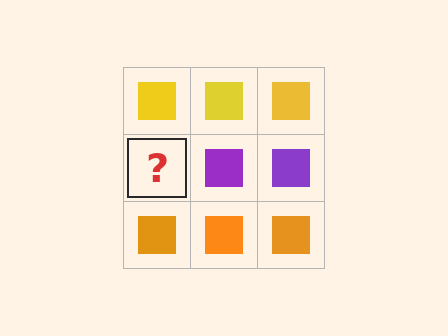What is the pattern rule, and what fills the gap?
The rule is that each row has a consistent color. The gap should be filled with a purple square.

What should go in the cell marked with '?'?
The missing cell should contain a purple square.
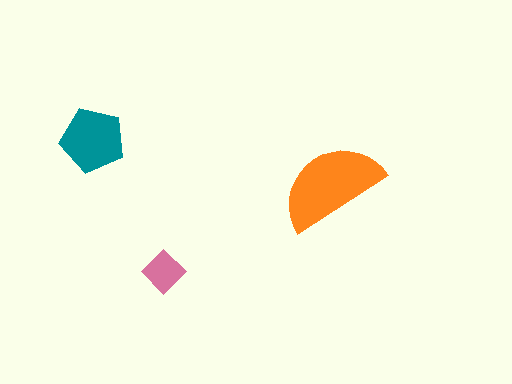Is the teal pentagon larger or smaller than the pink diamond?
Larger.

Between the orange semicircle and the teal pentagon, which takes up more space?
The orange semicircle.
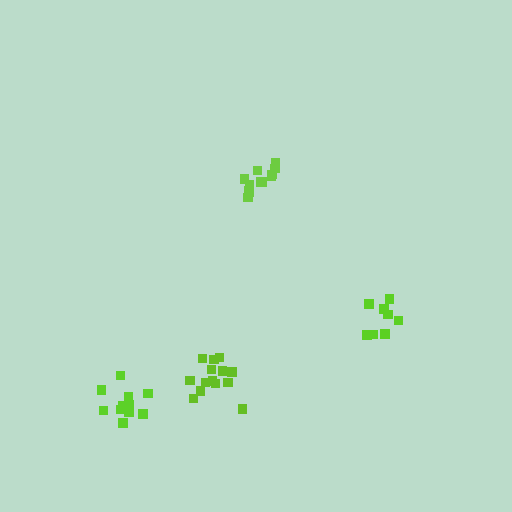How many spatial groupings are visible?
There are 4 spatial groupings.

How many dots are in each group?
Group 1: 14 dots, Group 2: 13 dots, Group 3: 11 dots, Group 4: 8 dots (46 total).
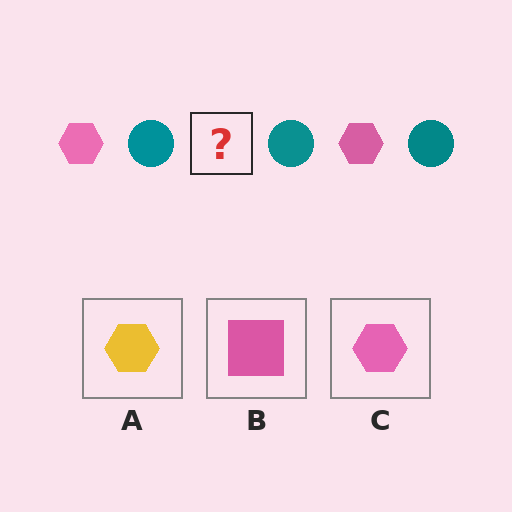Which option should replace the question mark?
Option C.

-*-

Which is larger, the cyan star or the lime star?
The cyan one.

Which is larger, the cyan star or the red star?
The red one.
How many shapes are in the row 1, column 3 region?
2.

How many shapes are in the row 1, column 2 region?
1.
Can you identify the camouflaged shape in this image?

-*-

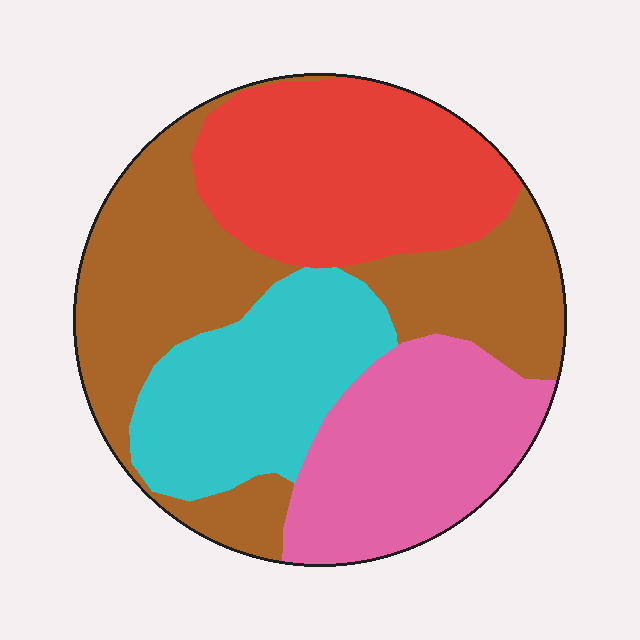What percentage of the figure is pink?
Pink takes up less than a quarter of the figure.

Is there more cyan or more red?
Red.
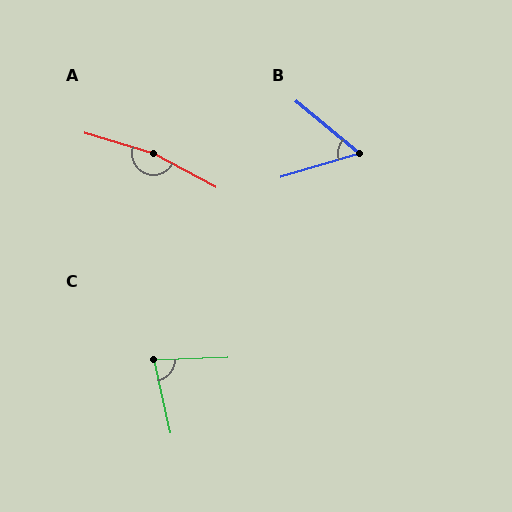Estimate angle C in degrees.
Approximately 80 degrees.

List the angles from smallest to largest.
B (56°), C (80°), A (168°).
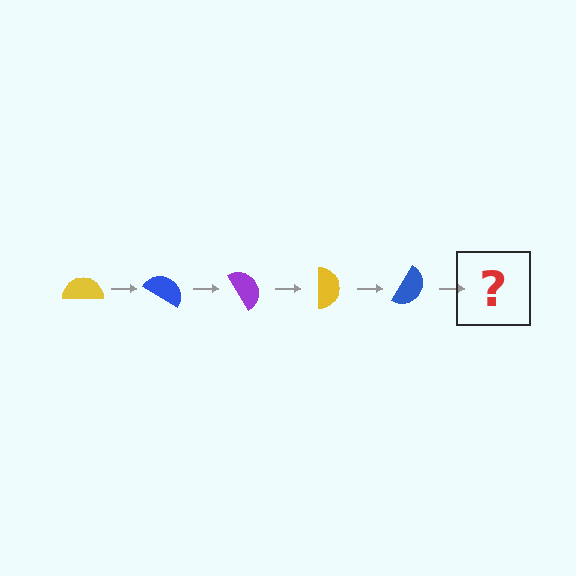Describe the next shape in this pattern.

-*-

Look above and copy only the lines from the one holding "Estimate angle C in degrees." to the one holding "Describe the next shape in this pattern.", both included, exactly, minus the pictures.

- FINISHED EXERCISE:
Estimate angle C in degrees.
Approximately 80 degrees.

List the angles from smallest to largest.
B (56°), C (80°), A (168°).
Describe the next shape in this pattern.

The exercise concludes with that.